**TASK PROMPT**. Pictures are not part of the answer. Return the lines from the one containing "Which side of" through the end of the data, both included, exactly as they appear.

┌──

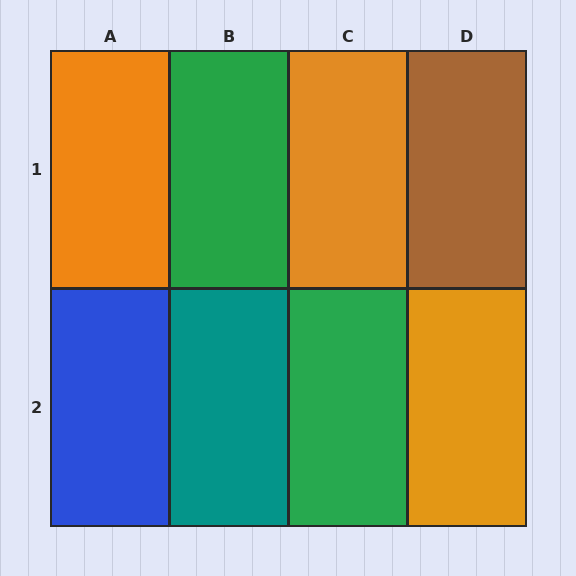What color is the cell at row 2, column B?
Teal.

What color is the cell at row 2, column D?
Orange.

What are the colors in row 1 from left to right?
Orange, green, orange, brown.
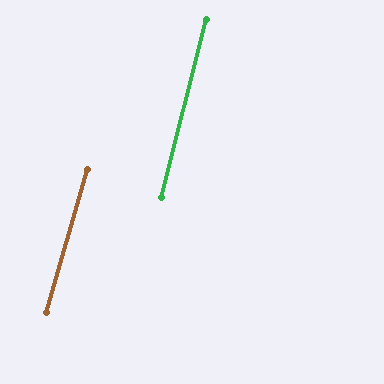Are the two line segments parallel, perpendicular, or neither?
Parallel — their directions differ by only 1.5°.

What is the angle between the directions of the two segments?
Approximately 2 degrees.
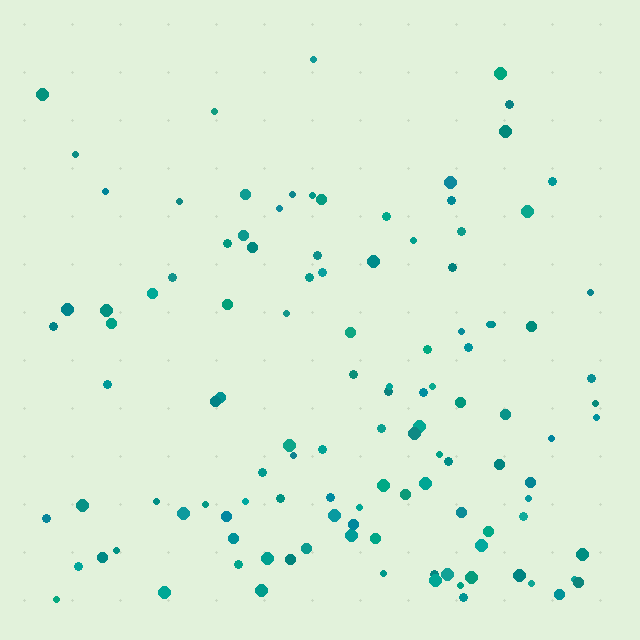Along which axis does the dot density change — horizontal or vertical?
Vertical.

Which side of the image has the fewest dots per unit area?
The top.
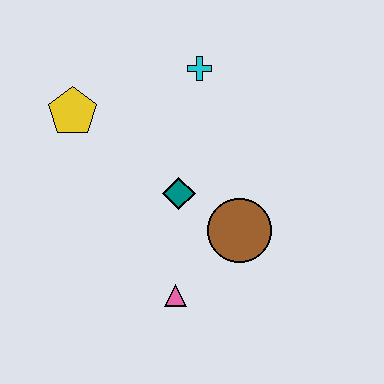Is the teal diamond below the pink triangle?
No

└──

**FINAL RESULT**.
Which side of the image has the fewest dots per unit area?
The top.
Is the teal diamond below the pink triangle?
No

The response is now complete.